» **Task to carry out**
Print all the records exactly, please.

» **Entries shown**
+ + + +

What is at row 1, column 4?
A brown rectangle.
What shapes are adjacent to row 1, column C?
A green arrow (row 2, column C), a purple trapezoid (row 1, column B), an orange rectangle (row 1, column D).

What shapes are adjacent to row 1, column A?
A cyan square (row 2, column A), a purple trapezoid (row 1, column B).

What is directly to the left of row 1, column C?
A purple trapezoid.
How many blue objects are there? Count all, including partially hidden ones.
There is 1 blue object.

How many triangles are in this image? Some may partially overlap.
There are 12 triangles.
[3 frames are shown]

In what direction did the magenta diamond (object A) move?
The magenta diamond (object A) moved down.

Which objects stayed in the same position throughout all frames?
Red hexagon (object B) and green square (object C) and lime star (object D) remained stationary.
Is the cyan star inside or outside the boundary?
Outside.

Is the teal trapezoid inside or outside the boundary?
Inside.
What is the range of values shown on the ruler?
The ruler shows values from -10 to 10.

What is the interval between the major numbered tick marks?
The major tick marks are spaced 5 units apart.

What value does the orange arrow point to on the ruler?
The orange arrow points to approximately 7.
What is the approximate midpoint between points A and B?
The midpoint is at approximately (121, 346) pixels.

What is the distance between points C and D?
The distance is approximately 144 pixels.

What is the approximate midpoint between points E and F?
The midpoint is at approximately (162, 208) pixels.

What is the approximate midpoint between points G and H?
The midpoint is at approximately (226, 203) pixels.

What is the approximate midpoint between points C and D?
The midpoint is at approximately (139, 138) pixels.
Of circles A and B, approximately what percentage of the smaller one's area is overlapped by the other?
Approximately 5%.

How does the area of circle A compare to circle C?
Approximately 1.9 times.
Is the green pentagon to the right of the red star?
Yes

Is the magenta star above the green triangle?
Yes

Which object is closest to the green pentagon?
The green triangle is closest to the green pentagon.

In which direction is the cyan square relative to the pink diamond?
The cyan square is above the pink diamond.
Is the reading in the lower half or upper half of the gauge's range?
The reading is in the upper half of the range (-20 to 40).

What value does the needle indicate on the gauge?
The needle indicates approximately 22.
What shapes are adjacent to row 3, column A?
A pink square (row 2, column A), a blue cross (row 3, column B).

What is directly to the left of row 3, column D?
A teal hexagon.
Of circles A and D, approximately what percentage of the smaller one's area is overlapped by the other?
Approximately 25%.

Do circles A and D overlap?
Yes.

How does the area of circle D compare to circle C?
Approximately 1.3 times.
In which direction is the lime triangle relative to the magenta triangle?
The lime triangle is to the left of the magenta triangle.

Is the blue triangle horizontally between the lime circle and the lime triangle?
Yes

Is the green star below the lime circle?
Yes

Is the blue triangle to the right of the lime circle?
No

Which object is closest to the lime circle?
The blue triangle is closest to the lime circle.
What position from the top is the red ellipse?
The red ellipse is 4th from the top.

+ + + +

» **Solution for this exercise**
What is at row 1, column 4?
A brown rectangle.
What shapes are adjacent to row 1, column C?
A green arrow (row 2, column C), a purple trapezoid (row 1, column B), an orange rectangle (row 1, column D).

What shapes are adjacent to row 1, column A?
A cyan square (row 2, column A), a purple trapezoid (row 1, column B).

What is directly to the left of row 1, column C?
A purple trapezoid.
How many blue objects are there? Count all, including partially hidden ones.
There is 1 blue object.

How many triangles are in this image? Some may partially overlap.
There are 12 triangles.
[3 frames are shown]

In what direction did the magenta diamond (object A) move?
The magenta diamond (object A) moved down.

Which objects stayed in the same position throughout all frames?
Red hexagon (object B) and green square (object C) and lime star (object D) remained stationary.
Is the cyan star inside or outside the boundary?
Outside.

Is the teal trapezoid inside or outside the boundary?
Inside.
What is the range of values shown on the ruler?
The ruler shows values from -10 to 10.

What is the interval between the major numbered tick marks?
The major tick marks are spaced 5 units apart.

What value does the orange arrow point to on the ruler?
The orange arrow points to approximately 7.
What is the approximate midpoint between points A and B?
The midpoint is at approximately (121, 346) pixels.

What is the distance between points C and D?
The distance is approximately 144 pixels.

What is the approximate midpoint between points E and F?
The midpoint is at approximately (162, 208) pixels.

What is the approximate midpoint between points G and H?
The midpoint is at approximately (226, 203) pixels.

What is the approximate midpoint between points C and D?
The midpoint is at approximately (139, 138) pixels.
Of circles A and B, approximately what percentage of the smaller one's area is overlapped by the other?
Approximately 5%.

How does the area of circle A compare to circle C?
Approximately 1.9 times.
Is the green pentagon to the right of the red star?
Yes

Is the magenta star above the green triangle?
Yes

Which object is closest to the green pentagon?
The green triangle is closest to the green pentagon.

In which direction is the cyan square relative to the pink diamond?
The cyan square is above the pink diamond.
Is the reading in the lower half or upper half of the gauge's range?
The reading is in the upper half of the range (-20 to 40).

What value does the needle indicate on the gauge?
The needle indicates approximately 22.
What shapes are adjacent to row 3, column A?
A pink square (row 2, column A), a blue cross (row 3, column B).

What is directly to the left of row 3, column D?
A teal hexagon.
Of circles A and D, approximately what percentage of the smaller one's area is overlapped by the other?
Approximately 25%.

Do circles A and D overlap?
Yes.

How does the area of circle D compare to circle C?
Approximately 1.3 times.
In which direction is the lime triangle relative to the magenta triangle?
The lime triangle is to the left of the magenta triangle.

Is the blue triangle horizontally between the lime circle and the lime triangle?
Yes

Is the green star below the lime circle?
Yes

Is the blue triangle to the right of the lime circle?
No

Which object is closest to the lime circle?
The blue triangle is closest to the lime circle.
What position from the top is the red ellipse?
The red ellipse is 4th from the top.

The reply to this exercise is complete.